──────── Record excerpts

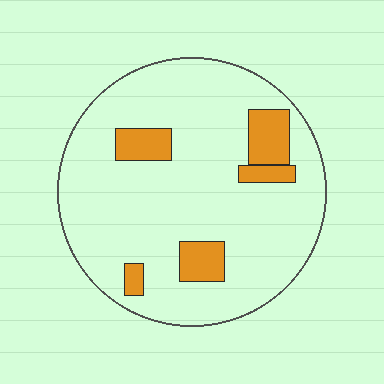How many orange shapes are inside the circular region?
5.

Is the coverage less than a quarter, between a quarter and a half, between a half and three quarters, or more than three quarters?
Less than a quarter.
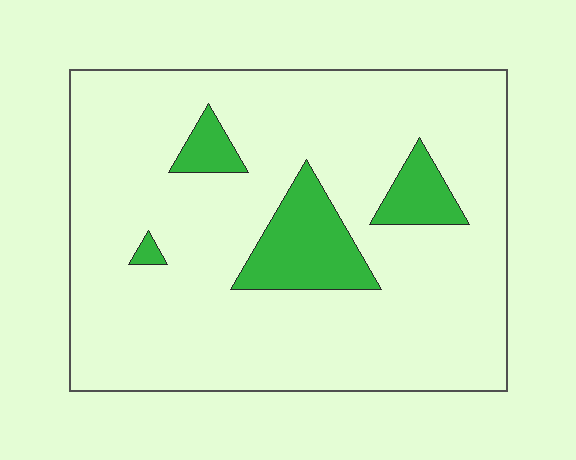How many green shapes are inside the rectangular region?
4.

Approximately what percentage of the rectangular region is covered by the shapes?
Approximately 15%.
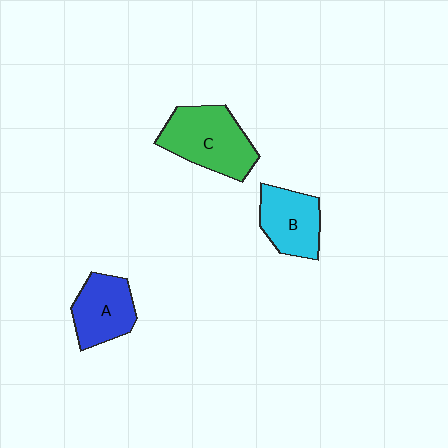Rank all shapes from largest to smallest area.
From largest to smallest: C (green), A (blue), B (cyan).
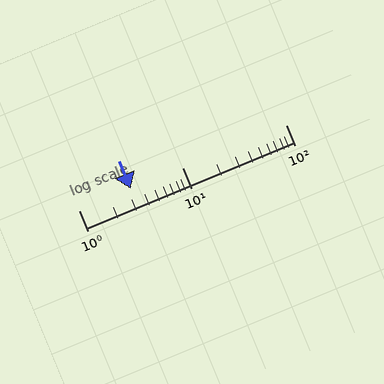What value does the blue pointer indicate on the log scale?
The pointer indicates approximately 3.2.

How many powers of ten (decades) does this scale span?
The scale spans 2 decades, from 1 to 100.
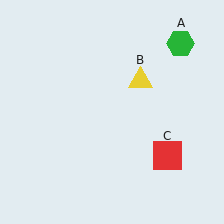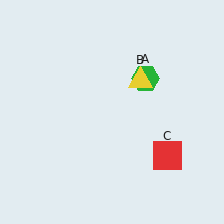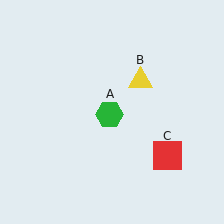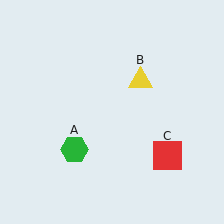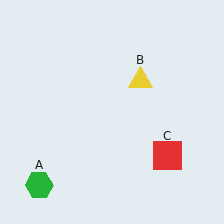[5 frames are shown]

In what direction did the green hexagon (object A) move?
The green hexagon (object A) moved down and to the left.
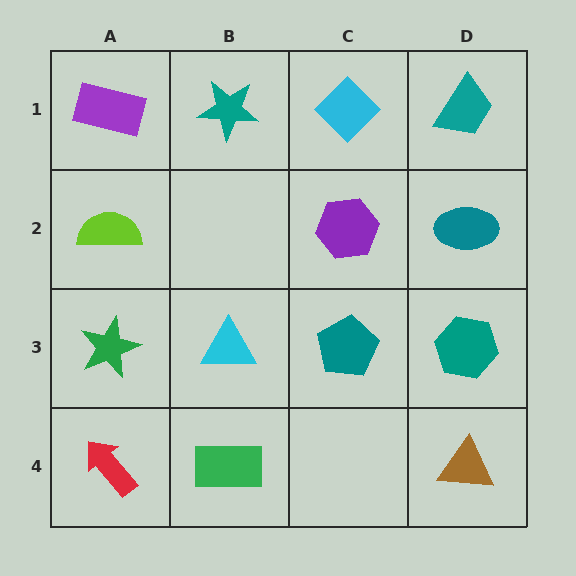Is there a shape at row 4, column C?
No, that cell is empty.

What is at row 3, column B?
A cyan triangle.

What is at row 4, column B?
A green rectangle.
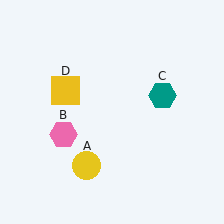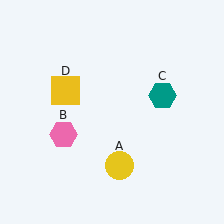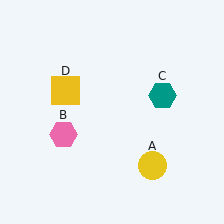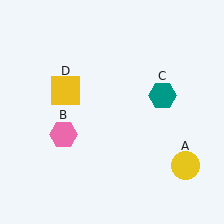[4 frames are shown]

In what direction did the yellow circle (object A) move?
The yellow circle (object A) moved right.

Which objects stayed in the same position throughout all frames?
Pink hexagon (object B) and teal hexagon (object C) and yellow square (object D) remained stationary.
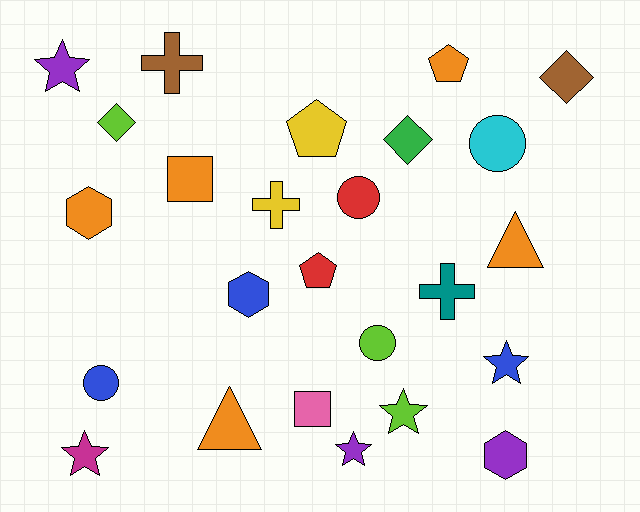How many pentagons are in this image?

────────────────

Written instruction
Only the lines from the one that contains "Which objects stayed" to the end of the records, inclusive, are to be quoted exactly, with pictures excluded.

Task output
Which objects stayed in the same position throughout all frames?
Pink hexagon (object B) and teal hexagon (object C) and yellow square (object D) remained stationary.
How many pentagons are in this image?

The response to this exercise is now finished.